— Start of Stored records —

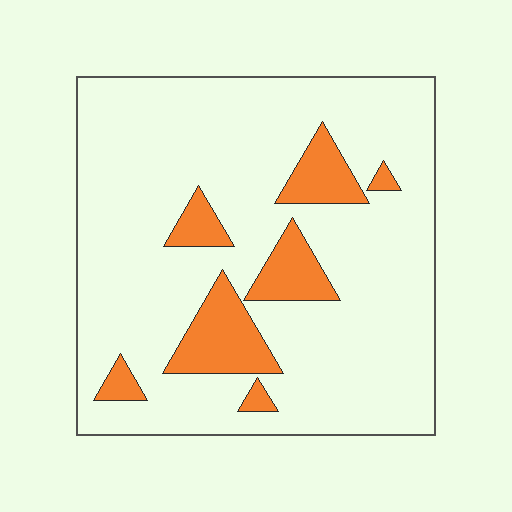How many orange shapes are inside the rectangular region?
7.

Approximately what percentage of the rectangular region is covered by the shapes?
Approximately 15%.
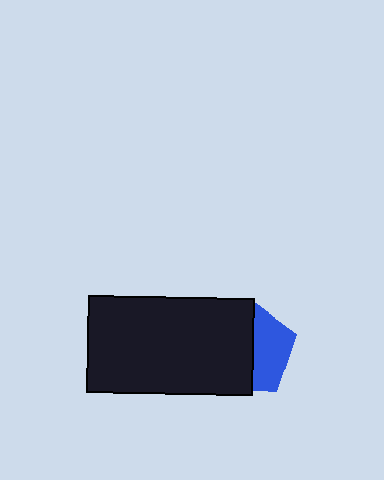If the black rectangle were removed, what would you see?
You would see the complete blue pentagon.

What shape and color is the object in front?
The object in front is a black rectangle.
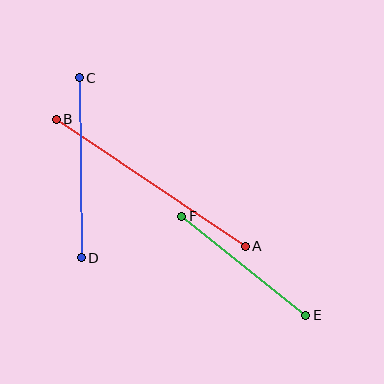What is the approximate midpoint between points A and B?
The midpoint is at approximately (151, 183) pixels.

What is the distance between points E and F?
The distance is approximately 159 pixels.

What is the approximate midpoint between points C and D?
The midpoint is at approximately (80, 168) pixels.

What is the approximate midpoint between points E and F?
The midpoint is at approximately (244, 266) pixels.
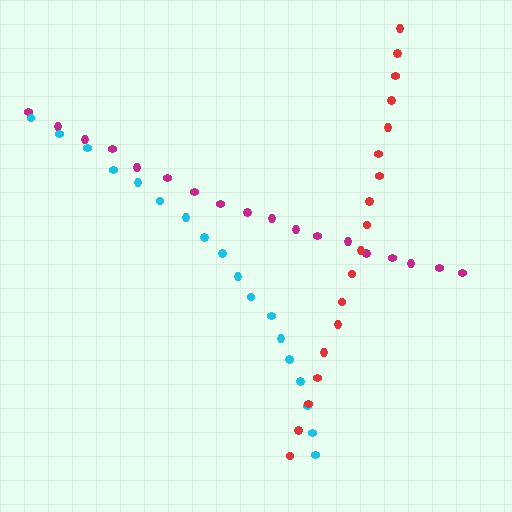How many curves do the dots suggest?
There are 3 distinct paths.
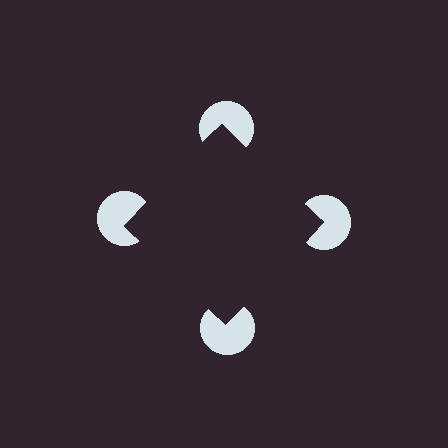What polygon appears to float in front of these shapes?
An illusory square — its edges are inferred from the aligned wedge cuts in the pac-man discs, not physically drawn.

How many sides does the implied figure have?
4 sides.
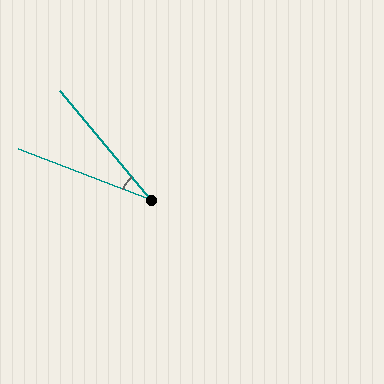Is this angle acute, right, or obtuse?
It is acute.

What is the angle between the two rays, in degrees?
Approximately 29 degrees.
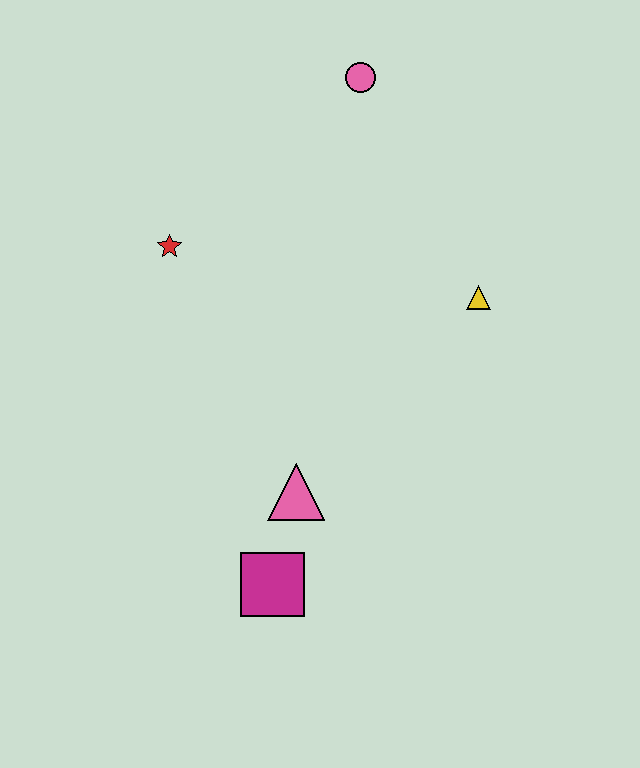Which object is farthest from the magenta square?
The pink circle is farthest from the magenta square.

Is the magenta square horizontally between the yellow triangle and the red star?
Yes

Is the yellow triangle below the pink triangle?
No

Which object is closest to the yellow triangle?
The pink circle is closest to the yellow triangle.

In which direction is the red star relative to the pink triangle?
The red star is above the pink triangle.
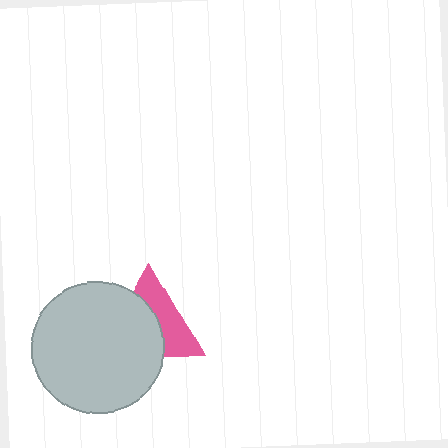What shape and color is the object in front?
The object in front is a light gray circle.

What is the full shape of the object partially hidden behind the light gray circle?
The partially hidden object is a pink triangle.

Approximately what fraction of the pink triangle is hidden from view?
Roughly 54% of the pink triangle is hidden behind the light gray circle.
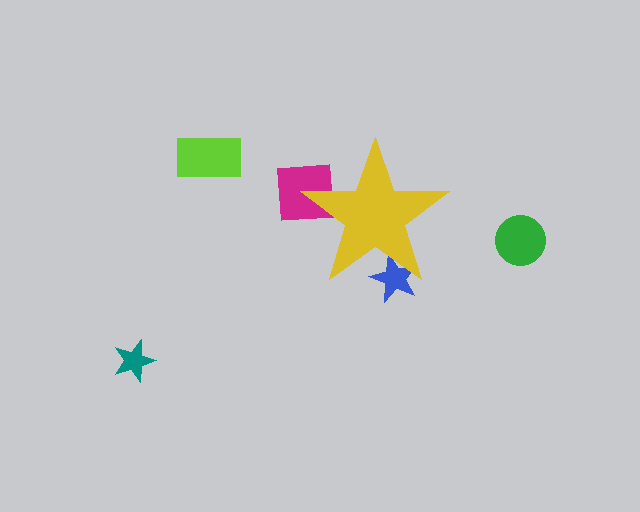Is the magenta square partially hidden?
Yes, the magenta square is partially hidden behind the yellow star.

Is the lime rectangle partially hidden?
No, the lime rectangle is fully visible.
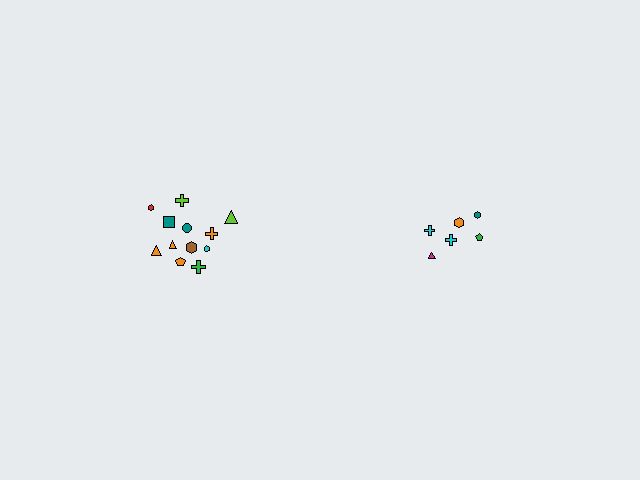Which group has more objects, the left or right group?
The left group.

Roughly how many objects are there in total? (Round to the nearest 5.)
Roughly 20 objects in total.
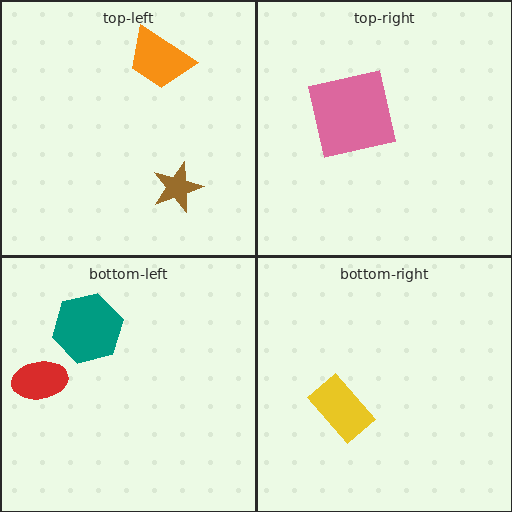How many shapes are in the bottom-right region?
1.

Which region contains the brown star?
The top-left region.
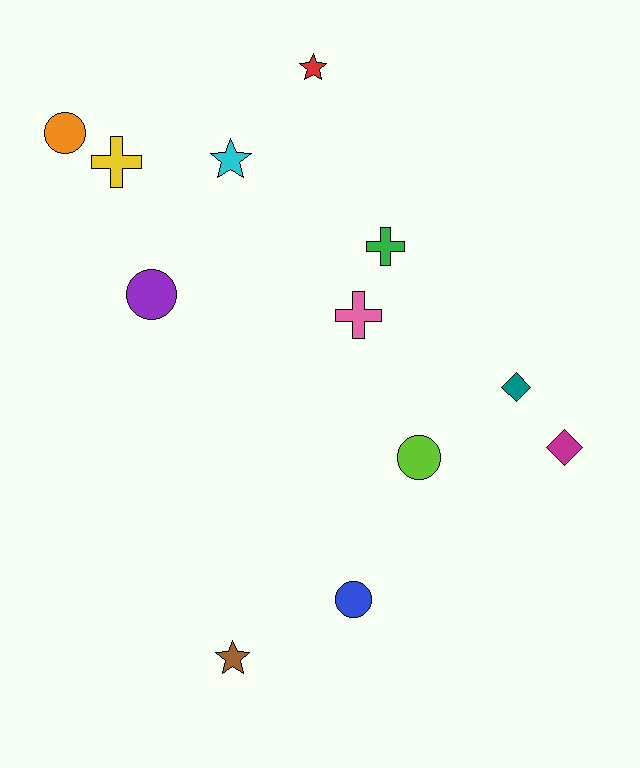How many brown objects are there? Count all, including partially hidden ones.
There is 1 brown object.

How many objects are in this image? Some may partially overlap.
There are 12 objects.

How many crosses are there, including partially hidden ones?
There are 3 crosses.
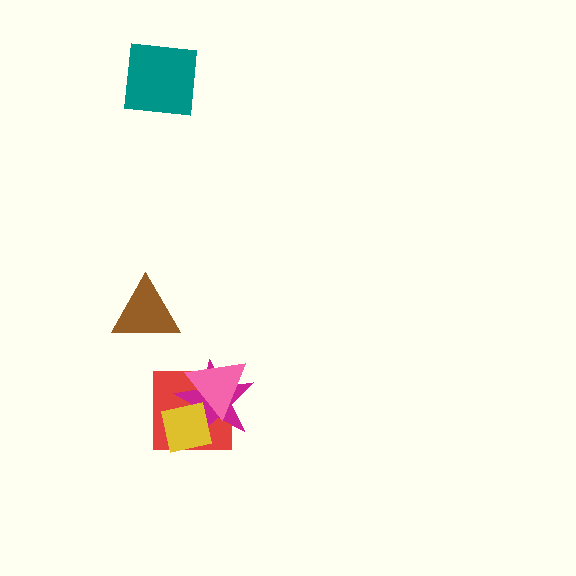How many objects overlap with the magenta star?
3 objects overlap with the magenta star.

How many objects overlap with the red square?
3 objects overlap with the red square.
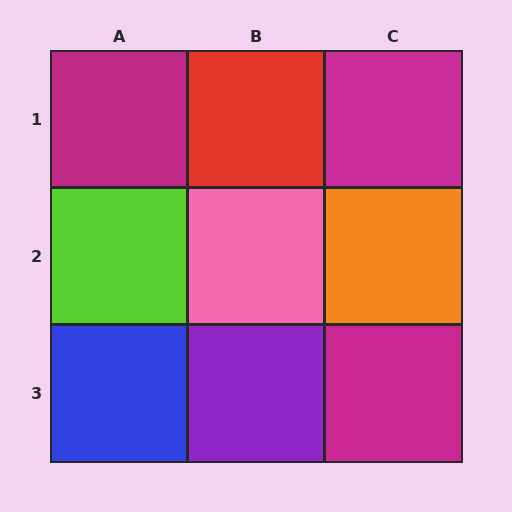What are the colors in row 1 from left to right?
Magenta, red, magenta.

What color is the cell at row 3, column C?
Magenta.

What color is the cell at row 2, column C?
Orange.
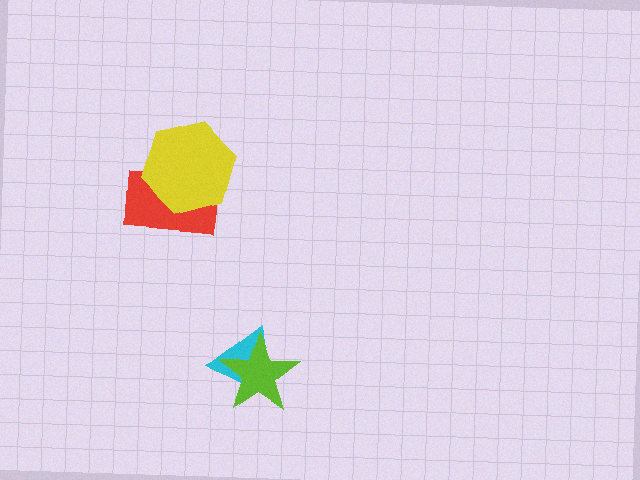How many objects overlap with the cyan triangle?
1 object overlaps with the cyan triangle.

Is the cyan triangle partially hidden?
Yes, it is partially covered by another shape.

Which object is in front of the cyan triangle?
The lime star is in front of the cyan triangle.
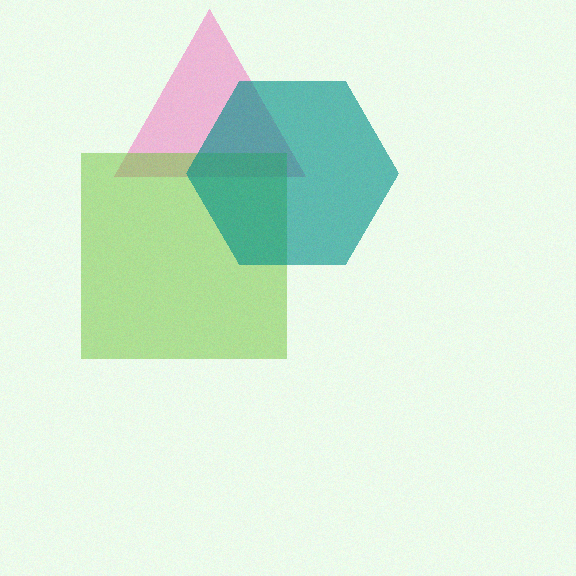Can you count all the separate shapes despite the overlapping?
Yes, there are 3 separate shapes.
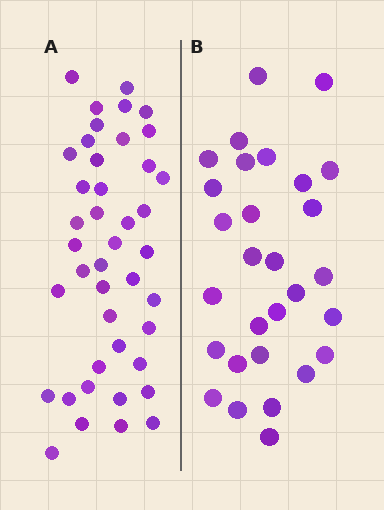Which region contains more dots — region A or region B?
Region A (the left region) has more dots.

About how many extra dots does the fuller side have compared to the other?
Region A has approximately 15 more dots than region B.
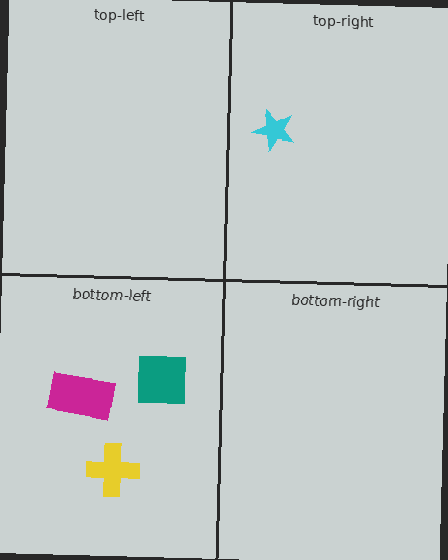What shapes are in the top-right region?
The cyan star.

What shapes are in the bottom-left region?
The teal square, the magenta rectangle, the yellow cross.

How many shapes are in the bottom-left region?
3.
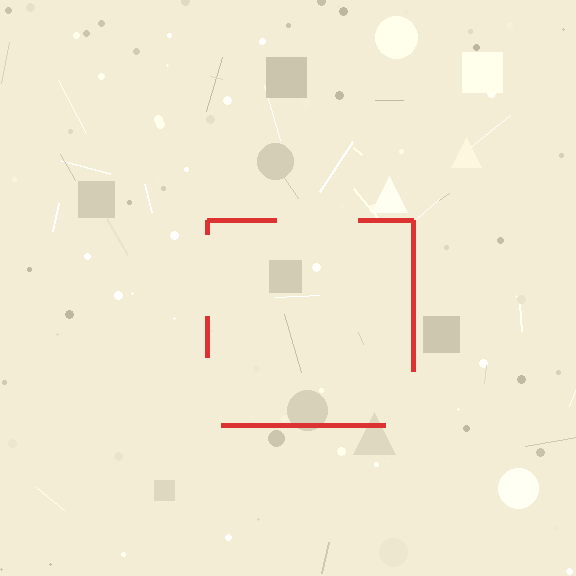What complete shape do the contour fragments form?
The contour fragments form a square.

— End of Stored records —

Leave out the pictures and give the rest of the records again exactly.

How many orange shapes are inside the rectangular region?
7.

Approximately what percentage of the rectangular region is covered by the shapes?
Approximately 15%.
If the black rectangle were removed, what would you see?
You would see the complete blue pentagon.

What shape and color is the object in front?
The object in front is a black rectangle.
What is the approximate midpoint between points A and B?
The midpoint is at approximately (151, 183) pixels.

What is the distance between points E and F?
The distance is approximately 159 pixels.

What is the approximate midpoint between points C and D?
The midpoint is at approximately (80, 168) pixels.

What is the approximate midpoint between points E and F?
The midpoint is at approximately (244, 266) pixels.
How many curves do the dots suggest?
There are 3 distinct paths.
What polygon appears to float in front of these shapes?
An illusory square — its edges are inferred from the aligned wedge cuts in the pac-man discs, not physically drawn.

How many sides does the implied figure have?
4 sides.
Is this angle acute, right, or obtuse?
It is acute.

What is the angle between the two rays, in degrees?
Approximately 29 degrees.
Which object is farthest from the magenta square?
The pink circle is farthest from the magenta square.

Is the magenta square horizontally between the yellow triangle and the red star?
Yes

Is the yellow triangle below the pink triangle?
No

Which object is closest to the yellow triangle?
The pink circle is closest to the yellow triangle.

In which direction is the red star relative to the pink triangle?
The red star is above the pink triangle.
What shape and color is the object in front?
The object in front is a light gray circle.

What is the full shape of the object partially hidden behind the light gray circle?
The partially hidden object is a pink triangle.

Approximately what fraction of the pink triangle is hidden from view?
Roughly 54% of the pink triangle is hidden behind the light gray circle.
Is the magenta square partially hidden?
Yes, the magenta square is partially hidden behind the yellow star.

Is the lime rectangle partially hidden?
No, the lime rectangle is fully visible.
Which group has more objects, the left or right group?
The left group.

Roughly how many objects are there in total? (Round to the nearest 5.)
Roughly 20 objects in total.
How many shapes are in the bottom-right region?
1.

Which region contains the brown star?
The top-left region.
How many brown objects are there? Count all, including partially hidden ones.
There is 1 brown object.

How many objects are in this image? Some may partially overlap.
There are 12 objects.

How many crosses are there, including partially hidden ones?
There are 3 crosses.
How many objects overlap with the magenta star?
3 objects overlap with the magenta star.

How many objects overlap with the red square?
3 objects overlap with the red square.
What are the colors in row 1 from left to right?
Magenta, red, magenta.

What color is the cell at row 3, column C?
Magenta.

What color is the cell at row 2, column C?
Orange.
How many objects overlap with the cyan triangle?
1 object overlaps with the cyan triangle.

Is the cyan triangle partially hidden?
Yes, it is partially covered by another shape.

Which object is in front of the cyan triangle?
The lime star is in front of the cyan triangle.
Can you count all the separate shapes despite the overlapping?
Yes, there are 3 separate shapes.
Which region contains more dots — region A or region B?
Region A (the left region) has more dots.

About how many extra dots does the fuller side have compared to the other?
Region A has approximately 15 more dots than region B.
What shapes are in the top-right region?
The cyan star.

What shapes are in the bottom-left region?
The teal square, the magenta rectangle, the yellow cross.

How many shapes are in the bottom-left region?
3.
What complete shape do the contour fragments form?
The contour fragments form a square.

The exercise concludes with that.